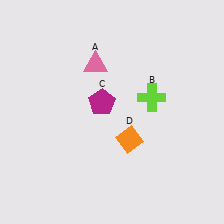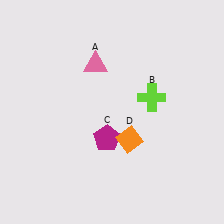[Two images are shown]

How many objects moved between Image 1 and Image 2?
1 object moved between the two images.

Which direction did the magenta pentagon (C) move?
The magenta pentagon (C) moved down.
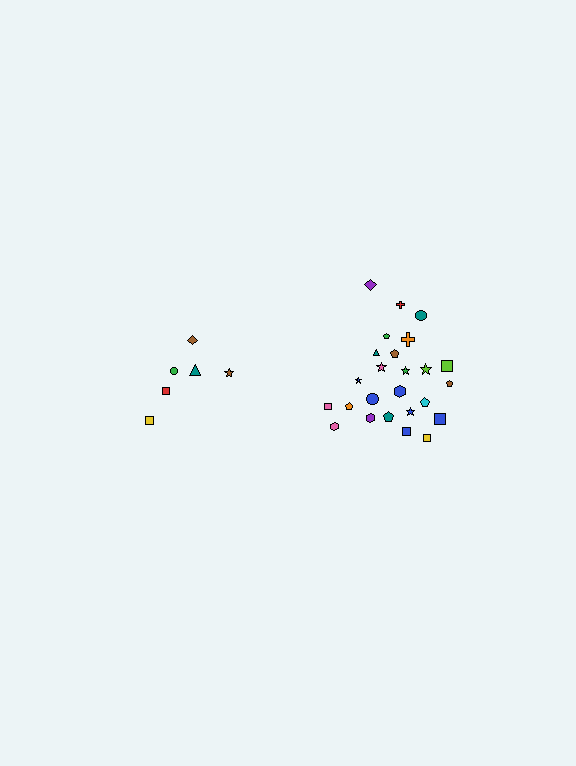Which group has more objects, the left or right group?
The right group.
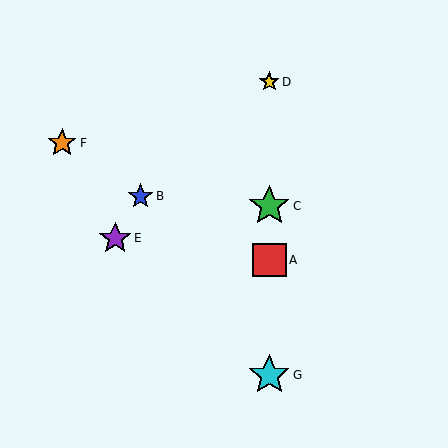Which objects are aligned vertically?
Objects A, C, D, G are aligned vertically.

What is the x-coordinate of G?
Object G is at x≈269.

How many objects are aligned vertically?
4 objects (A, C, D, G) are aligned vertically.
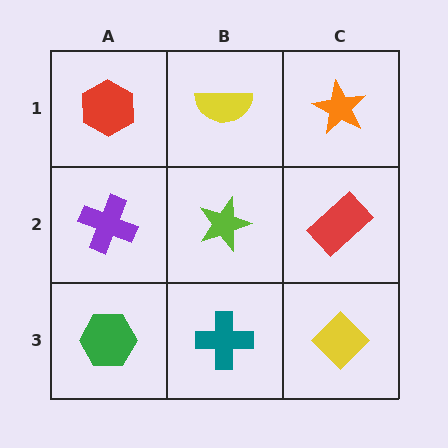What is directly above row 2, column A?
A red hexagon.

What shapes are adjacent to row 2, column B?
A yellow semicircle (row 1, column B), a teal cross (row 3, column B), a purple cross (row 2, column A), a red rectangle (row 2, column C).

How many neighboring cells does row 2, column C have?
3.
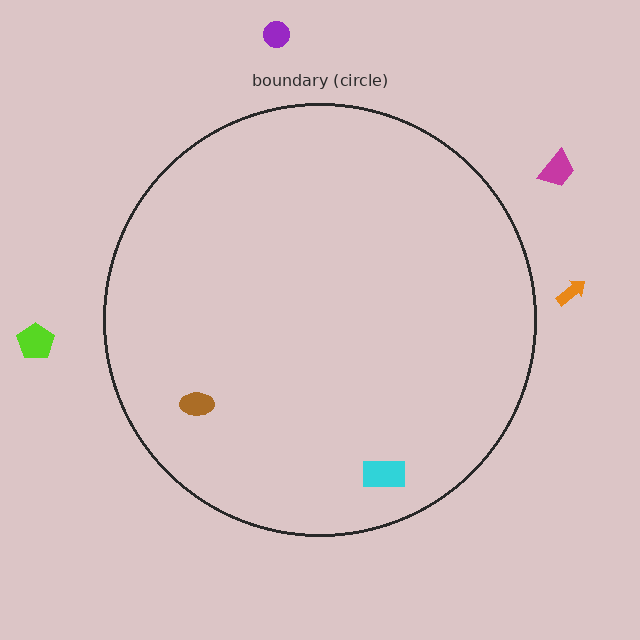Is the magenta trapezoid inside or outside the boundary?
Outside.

**Assignment:** The lines from the one with "How many objects are aligned vertically?" to the end of the data above should be retyped exactly, both ends included, and pictures are to be left out.

**Task output:**
How many objects are aligned vertically?
4 objects (A, C, D, G) are aligned vertically.
What is directly above row 2, column A?
A red hexagon.

What shapes are adjacent to row 2, column B?
A yellow semicircle (row 1, column B), a teal cross (row 3, column B), a purple cross (row 2, column A), a red rectangle (row 2, column C).

How many neighboring cells does row 2, column C have?
3.
Is the magenta trapezoid inside or outside the boundary?
Outside.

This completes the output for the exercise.